(Records supplied):
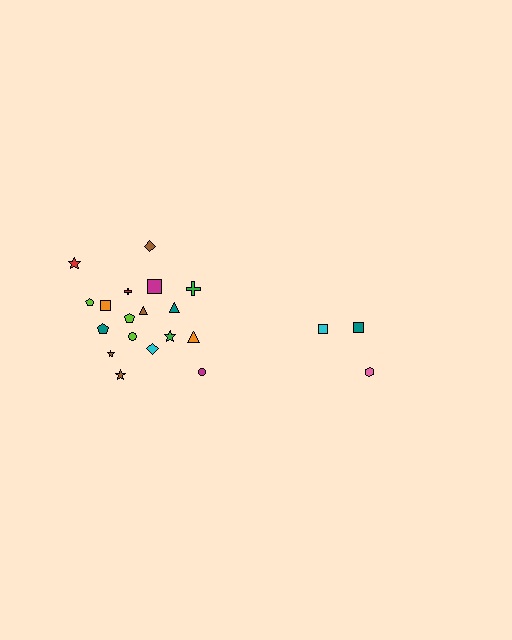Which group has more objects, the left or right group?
The left group.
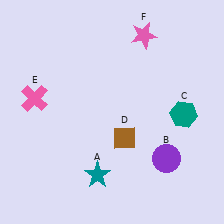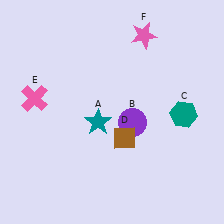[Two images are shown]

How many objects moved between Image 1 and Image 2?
2 objects moved between the two images.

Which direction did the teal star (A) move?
The teal star (A) moved up.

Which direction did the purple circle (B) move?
The purple circle (B) moved up and to the left.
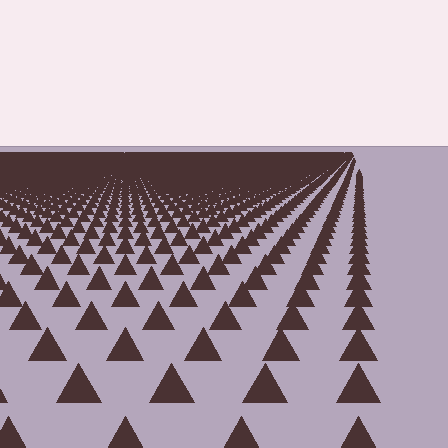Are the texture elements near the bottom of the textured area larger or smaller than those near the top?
Larger. Near the bottom, elements are closer to the viewer and appear at a bigger on-screen size.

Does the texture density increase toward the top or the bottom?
Density increases toward the top.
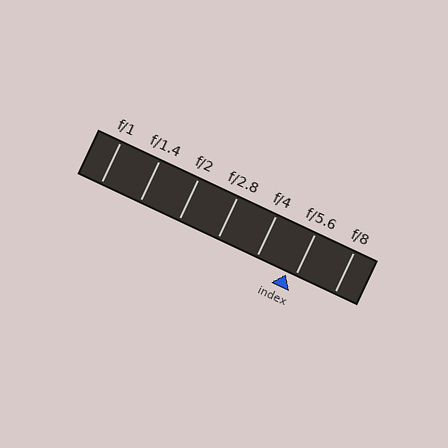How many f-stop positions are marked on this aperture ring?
There are 7 f-stop positions marked.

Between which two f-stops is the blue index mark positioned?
The index mark is between f/4 and f/5.6.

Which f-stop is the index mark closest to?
The index mark is closest to f/5.6.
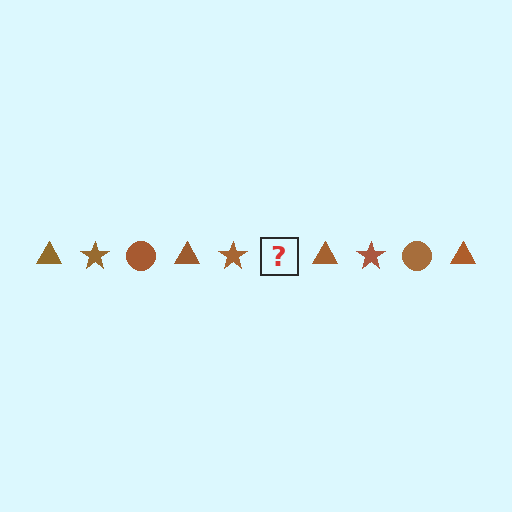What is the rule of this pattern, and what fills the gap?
The rule is that the pattern cycles through triangle, star, circle shapes in brown. The gap should be filled with a brown circle.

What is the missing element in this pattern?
The missing element is a brown circle.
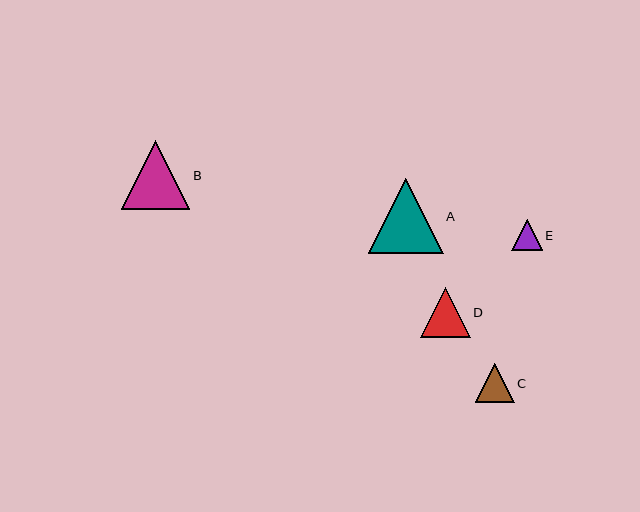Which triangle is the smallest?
Triangle E is the smallest with a size of approximately 30 pixels.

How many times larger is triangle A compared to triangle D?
Triangle A is approximately 1.5 times the size of triangle D.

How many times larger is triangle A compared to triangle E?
Triangle A is approximately 2.5 times the size of triangle E.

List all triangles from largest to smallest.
From largest to smallest: A, B, D, C, E.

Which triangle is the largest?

(What the task requires): Generate a word-for-word copy of the preceding records, excluding all pictures.

(Final result):
Which group has more objects, the left or right group?
The left group.
[Two images are shown]

How many objects moved between Image 1 and Image 2?
2 objects moved between the two images.

Which direction did the teal star (A) move?
The teal star (A) moved up.

Which direction did the purple circle (B) move?
The purple circle (B) moved up and to the left.
Are the texture elements near the bottom of the textured area larger or smaller than those near the top?
Larger. Near the bottom, elements are closer to the viewer and appear at a bigger on-screen size.

Does the texture density increase toward the top or the bottom?
Density increases toward the top.
How many f-stop positions are marked on this aperture ring?
There are 7 f-stop positions marked.

Between which two f-stops is the blue index mark positioned?
The index mark is between f/4 and f/5.6.

Which f-stop is the index mark closest to?
The index mark is closest to f/5.6.
What is the rule of this pattern, and what fills the gap?
The rule is that the pattern cycles through triangle, star, circle shapes in brown. The gap should be filled with a brown circle.

What is the missing element in this pattern?
The missing element is a brown circle.
Which triangle is the smallest?
Triangle E is the smallest with a size of approximately 30 pixels.

How many times larger is triangle A compared to triangle D?
Triangle A is approximately 1.5 times the size of triangle D.

How many times larger is triangle A compared to triangle E?
Triangle A is approximately 2.5 times the size of triangle E.

List all triangles from largest to smallest.
From largest to smallest: A, B, D, C, E.

Which triangle is the largest?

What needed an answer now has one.